**WHAT YOU HAVE TO DO**
Would you repeat the lines from the one with "What value does" through the final line, both included, and nothing else? No pictures belong in the copy.

**EXERCISE DATA**
↓
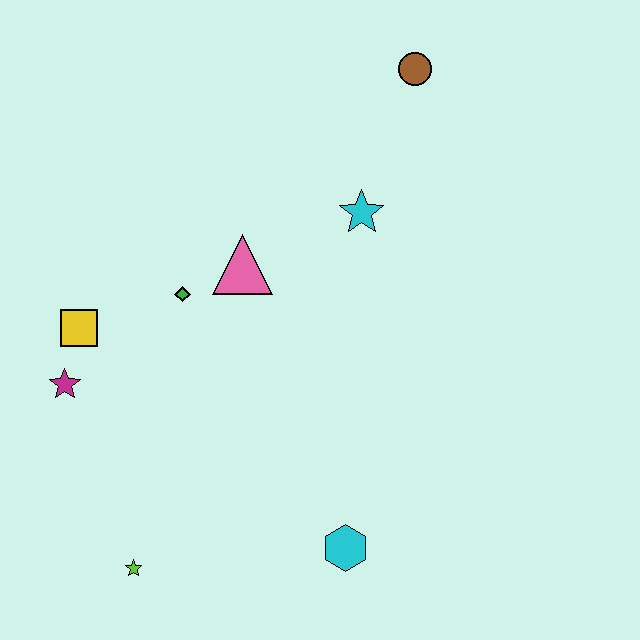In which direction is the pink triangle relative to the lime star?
The pink triangle is above the lime star.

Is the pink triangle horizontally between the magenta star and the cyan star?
Yes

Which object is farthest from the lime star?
The brown circle is farthest from the lime star.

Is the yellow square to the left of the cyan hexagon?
Yes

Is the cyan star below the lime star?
No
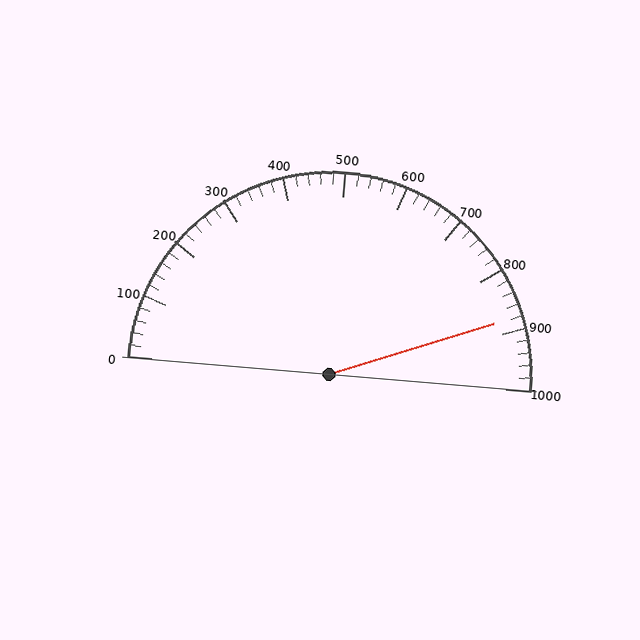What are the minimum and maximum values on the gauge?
The gauge ranges from 0 to 1000.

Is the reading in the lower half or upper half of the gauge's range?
The reading is in the upper half of the range (0 to 1000).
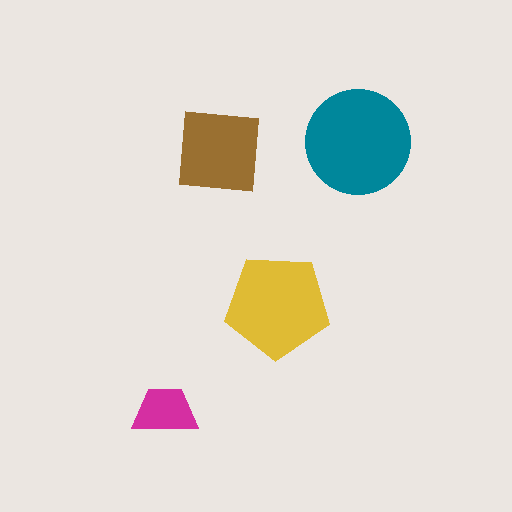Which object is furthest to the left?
The magenta trapezoid is leftmost.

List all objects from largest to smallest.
The teal circle, the yellow pentagon, the brown square, the magenta trapezoid.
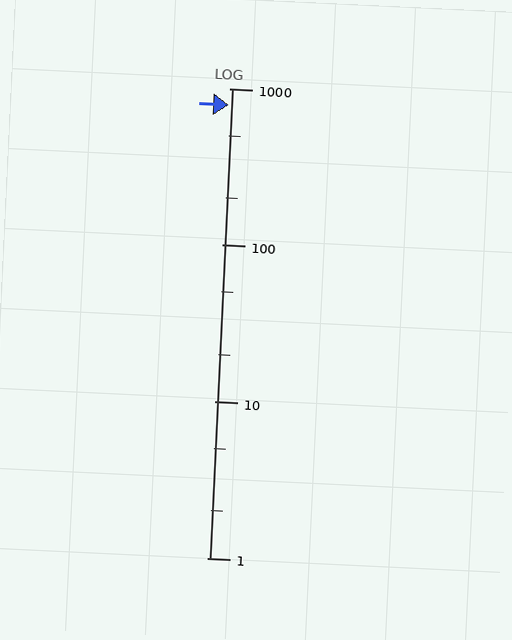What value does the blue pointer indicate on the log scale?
The pointer indicates approximately 780.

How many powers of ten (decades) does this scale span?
The scale spans 3 decades, from 1 to 1000.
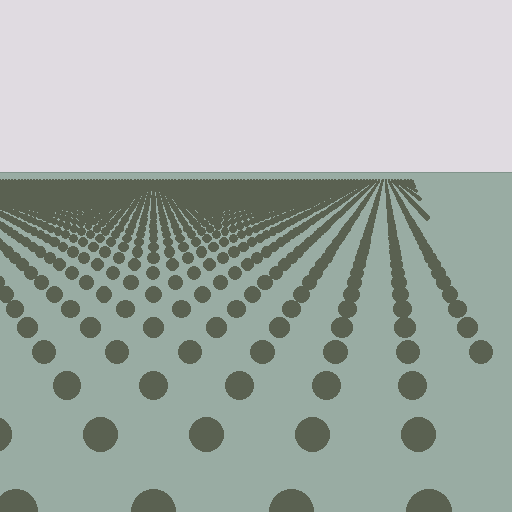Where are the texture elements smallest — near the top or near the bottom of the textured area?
Near the top.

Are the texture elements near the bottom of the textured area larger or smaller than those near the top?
Larger. Near the bottom, elements are closer to the viewer and appear at a bigger on-screen size.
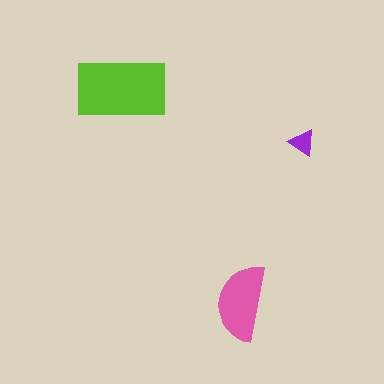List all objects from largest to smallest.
The lime rectangle, the pink semicircle, the purple triangle.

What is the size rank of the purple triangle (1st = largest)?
3rd.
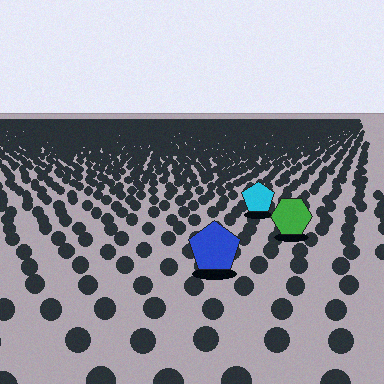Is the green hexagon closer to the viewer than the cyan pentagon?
Yes. The green hexagon is closer — you can tell from the texture gradient: the ground texture is coarser near it.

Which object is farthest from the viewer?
The cyan pentagon is farthest from the viewer. It appears smaller and the ground texture around it is denser.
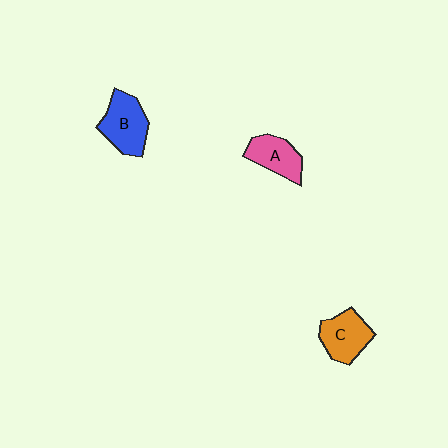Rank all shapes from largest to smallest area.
From largest to smallest: B (blue), C (orange), A (pink).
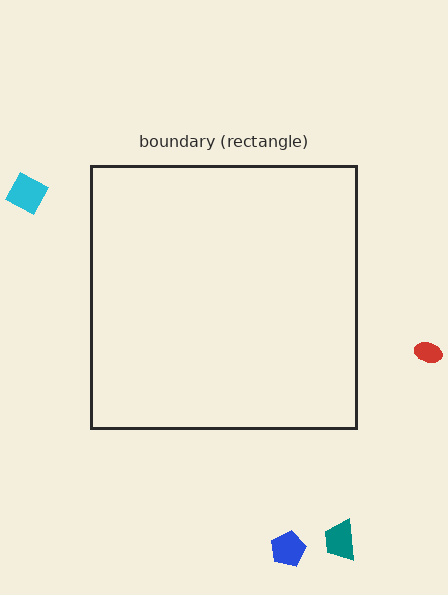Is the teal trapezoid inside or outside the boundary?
Outside.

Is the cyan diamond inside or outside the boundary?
Outside.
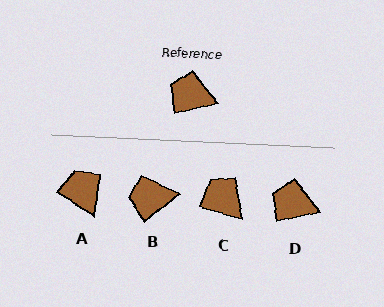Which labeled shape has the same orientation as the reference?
D.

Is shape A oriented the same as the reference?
No, it is off by about 45 degrees.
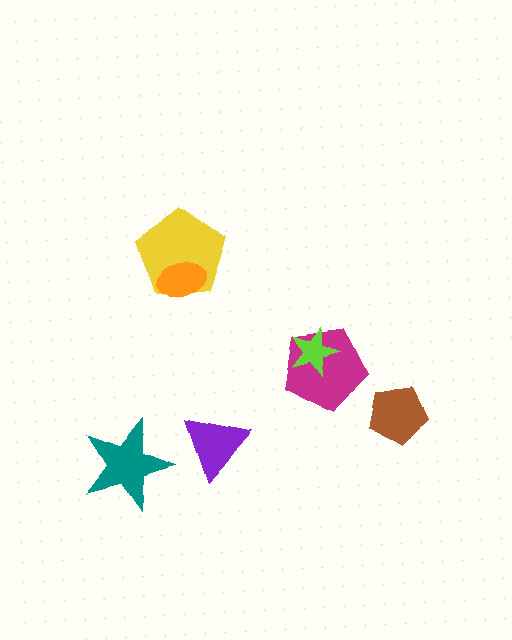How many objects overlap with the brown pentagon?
0 objects overlap with the brown pentagon.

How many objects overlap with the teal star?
0 objects overlap with the teal star.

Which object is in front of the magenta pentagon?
The lime star is in front of the magenta pentagon.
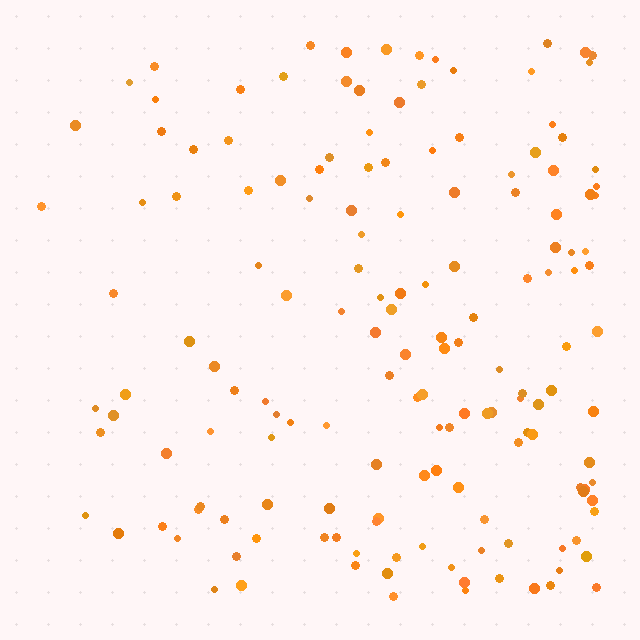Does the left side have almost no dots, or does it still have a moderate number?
↑
**THE OUTPUT**
What value does the blue pointer indicate on the log scale?
The pointer indicates approximately 780.

How many powers of ten (decades) does this scale span?
The scale spans 3 decades, from 1 to 1000.
Where are the texture elements smallest — near the top or near the bottom of the textured area?
Near the top.

Are the texture elements near the bottom of the textured area larger or smaller than those near the top?
Larger. Near the bottom, elements are closer to the viewer and appear at a bigger on-screen size.
List all objects from largest to smallest.
The lime rectangle, the pink semicircle, the purple triangle.

What is the size rank of the purple triangle (1st = largest)?
3rd.
Is the green hexagon closer to the viewer than the cyan pentagon?
Yes. The green hexagon is closer — you can tell from the texture gradient: the ground texture is coarser near it.

Which object is farthest from the viewer?
The cyan pentagon is farthest from the viewer. It appears smaller and the ground texture around it is denser.
Rank all shapes from largest to smallest area.
From largest to smallest: B (blue), C (orange), A (pink).
Is the teal trapezoid inside or outside the boundary?
Outside.

Is the cyan diamond inside or outside the boundary?
Outside.
Which labeled shape has the same orientation as the reference?
D.

Is shape A oriented the same as the reference?
No, it is off by about 45 degrees.
How many objects overlap with the brown pentagon?
0 objects overlap with the brown pentagon.

How many objects overlap with the teal star?
0 objects overlap with the teal star.

Which object is in front of the magenta pentagon?
The lime star is in front of the magenta pentagon.
Does the left side have almost no dots, or does it still have a moderate number?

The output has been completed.